-- Description of the task --
Output the material word for word. Leave each picture out.

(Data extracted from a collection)
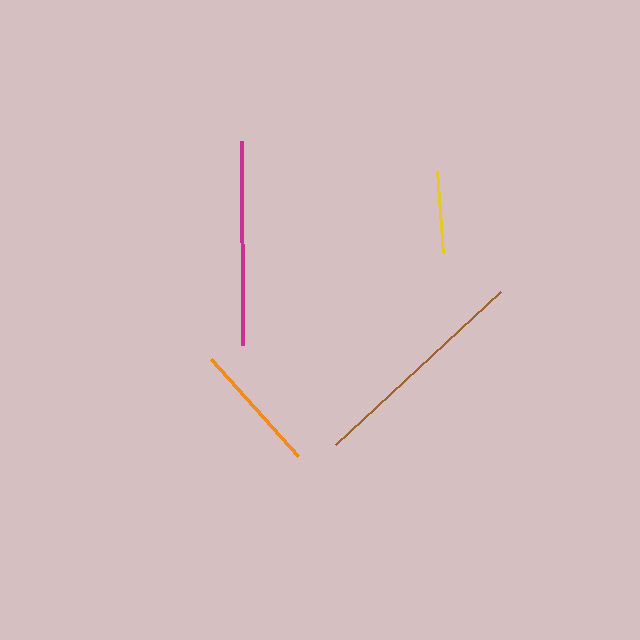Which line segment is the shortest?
The yellow line is the shortest at approximately 82 pixels.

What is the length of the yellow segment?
The yellow segment is approximately 82 pixels long.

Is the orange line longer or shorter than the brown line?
The brown line is longer than the orange line.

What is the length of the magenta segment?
The magenta segment is approximately 204 pixels long.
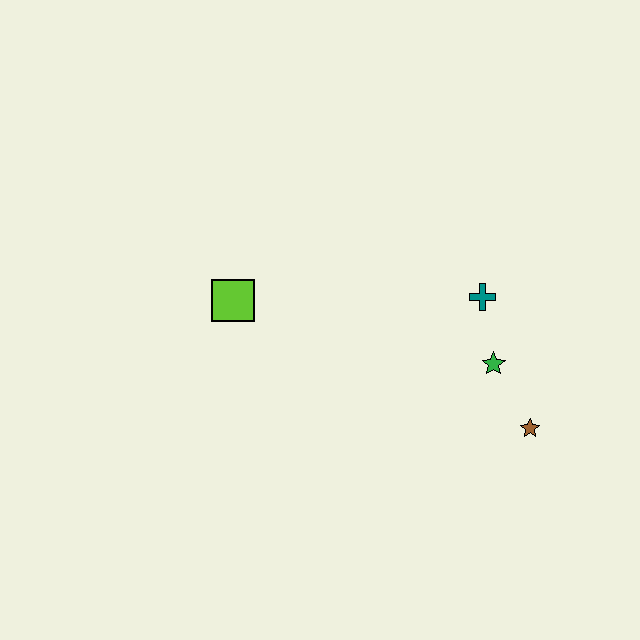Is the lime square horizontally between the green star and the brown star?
No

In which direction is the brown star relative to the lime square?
The brown star is to the right of the lime square.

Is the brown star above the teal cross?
No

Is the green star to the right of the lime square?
Yes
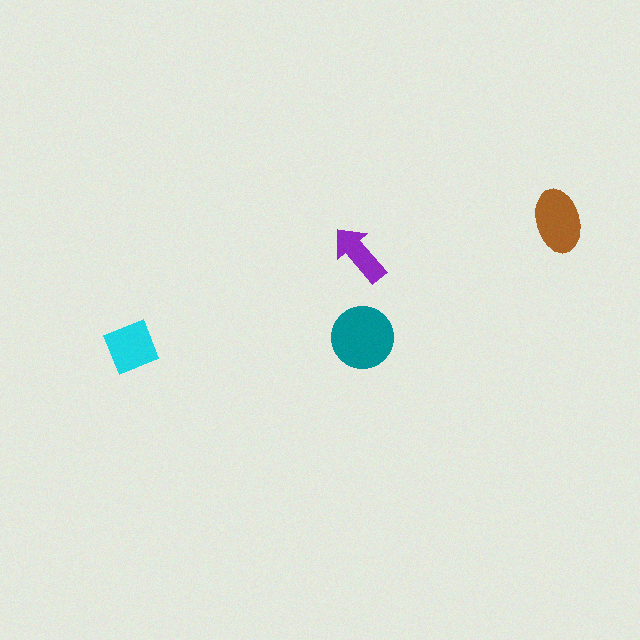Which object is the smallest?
The purple arrow.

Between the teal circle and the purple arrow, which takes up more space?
The teal circle.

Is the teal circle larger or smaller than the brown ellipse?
Larger.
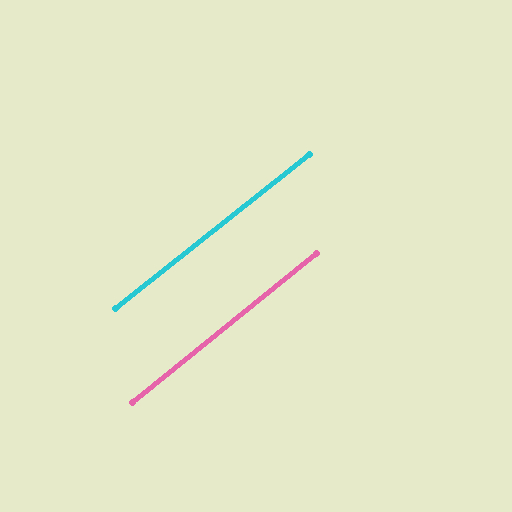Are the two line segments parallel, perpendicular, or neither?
Parallel — their directions differ by only 0.6°.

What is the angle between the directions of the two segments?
Approximately 1 degree.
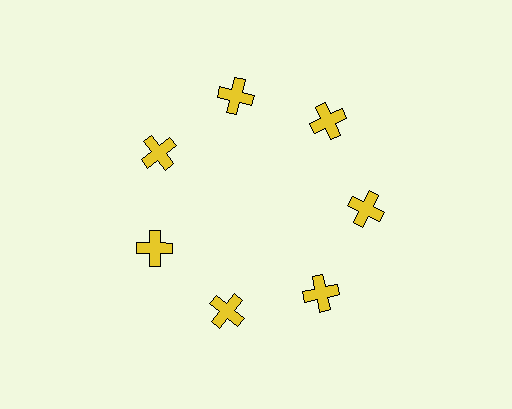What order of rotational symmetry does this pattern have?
This pattern has 7-fold rotational symmetry.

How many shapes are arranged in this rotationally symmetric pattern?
There are 7 shapes, arranged in 7 groups of 1.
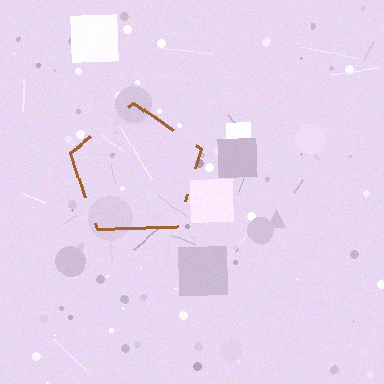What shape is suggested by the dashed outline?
The dashed outline suggests a pentagon.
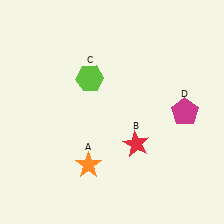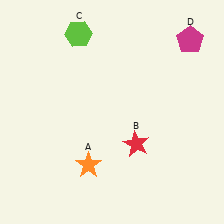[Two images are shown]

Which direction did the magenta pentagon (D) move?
The magenta pentagon (D) moved up.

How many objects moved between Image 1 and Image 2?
2 objects moved between the two images.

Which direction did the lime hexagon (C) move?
The lime hexagon (C) moved up.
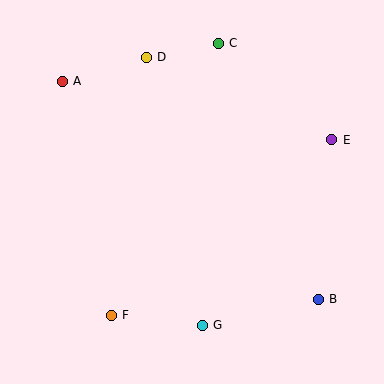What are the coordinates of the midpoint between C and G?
The midpoint between C and G is at (210, 184).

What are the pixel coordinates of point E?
Point E is at (332, 140).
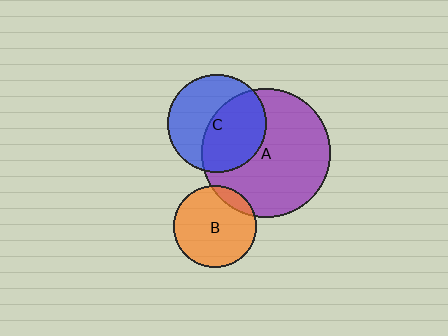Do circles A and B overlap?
Yes.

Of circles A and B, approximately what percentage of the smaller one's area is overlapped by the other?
Approximately 10%.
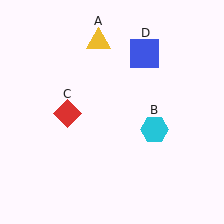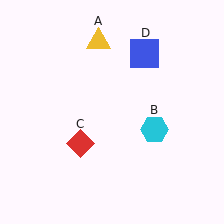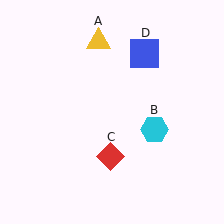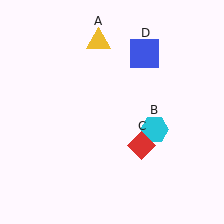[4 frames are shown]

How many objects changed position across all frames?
1 object changed position: red diamond (object C).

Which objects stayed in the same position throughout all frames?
Yellow triangle (object A) and cyan hexagon (object B) and blue square (object D) remained stationary.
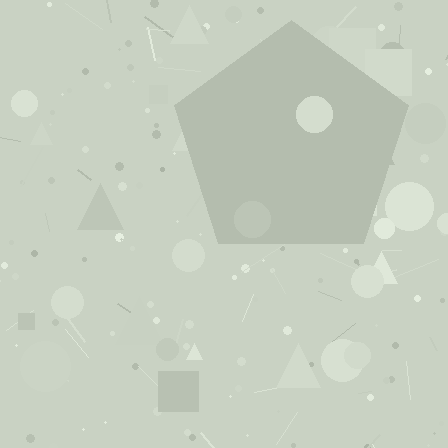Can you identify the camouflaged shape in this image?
The camouflaged shape is a pentagon.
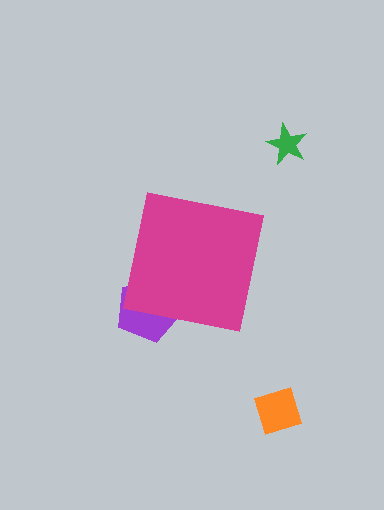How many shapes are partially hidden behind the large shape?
1 shape is partially hidden.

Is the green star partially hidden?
No, the green star is fully visible.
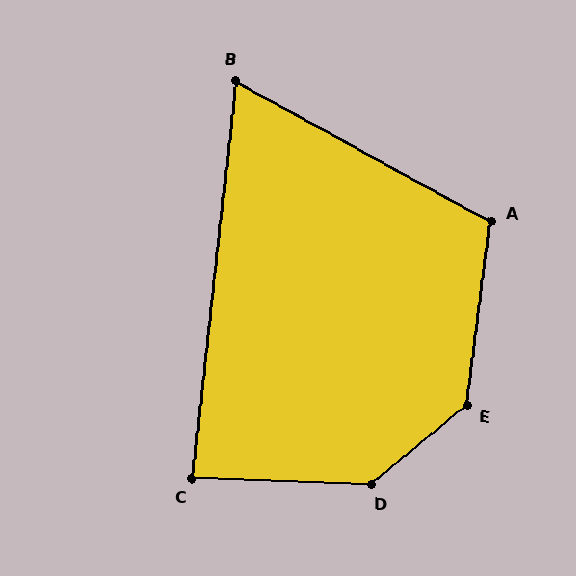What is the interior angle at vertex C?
Approximately 86 degrees (acute, close to a right angle).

-- Exercise output --
Which line segment is the shortest?
The yellow line is the shortest at approximately 82 pixels.

What is the length of the yellow segment?
The yellow segment is approximately 82 pixels long.

Is the orange line longer or shorter than the brown line?
The brown line is longer than the orange line.

What is the length of the magenta segment?
The magenta segment is approximately 204 pixels long.
Is the lime square horizontally between the green star and the brown star?
No

In which direction is the brown star relative to the lime square?
The brown star is to the right of the lime square.

Is the brown star above the teal cross?
No

Is the green star to the right of the lime square?
Yes
Which object is the smallest?
The purple arrow.

Between the teal circle and the purple arrow, which takes up more space?
The teal circle.

Is the teal circle larger or smaller than the brown ellipse?
Larger.
Are the two line segments parallel, perpendicular, or neither?
Parallel — their directions differ by only 0.6°.

What is the angle between the directions of the two segments?
Approximately 1 degree.
What order of rotational symmetry does this pattern have?
This pattern has 7-fold rotational symmetry.

How many shapes are arranged in this rotationally symmetric pattern?
There are 7 shapes, arranged in 7 groups of 1.
What shape is suggested by the dashed outline?
The dashed outline suggests a pentagon.
[Two images are shown]

Which direction did the magenta pentagon (D) move?
The magenta pentagon (D) moved up.

How many objects moved between Image 1 and Image 2?
2 objects moved between the two images.

Which direction did the lime hexagon (C) move?
The lime hexagon (C) moved up.
What are the coordinates of the midpoint between C and G?
The midpoint between C and G is at (210, 184).

What are the pixel coordinates of point E?
Point E is at (332, 140).
Do circles A and B overlap?
Yes.

Of circles A and B, approximately what percentage of the smaller one's area is overlapped by the other?
Approximately 10%.
[4 frames are shown]

How many objects changed position across all frames?
1 object changed position: red diamond (object C).

Which objects stayed in the same position throughout all frames?
Yellow triangle (object A) and cyan hexagon (object B) and blue square (object D) remained stationary.
Can you identify the camouflaged shape in this image?
The camouflaged shape is a pentagon.
How many shapes are partially hidden behind the large shape?
1 shape is partially hidden.

Is the green star partially hidden?
No, the green star is fully visible.
What is the interior angle at vertex C?
Approximately 86 degrees (acute, close to a right angle).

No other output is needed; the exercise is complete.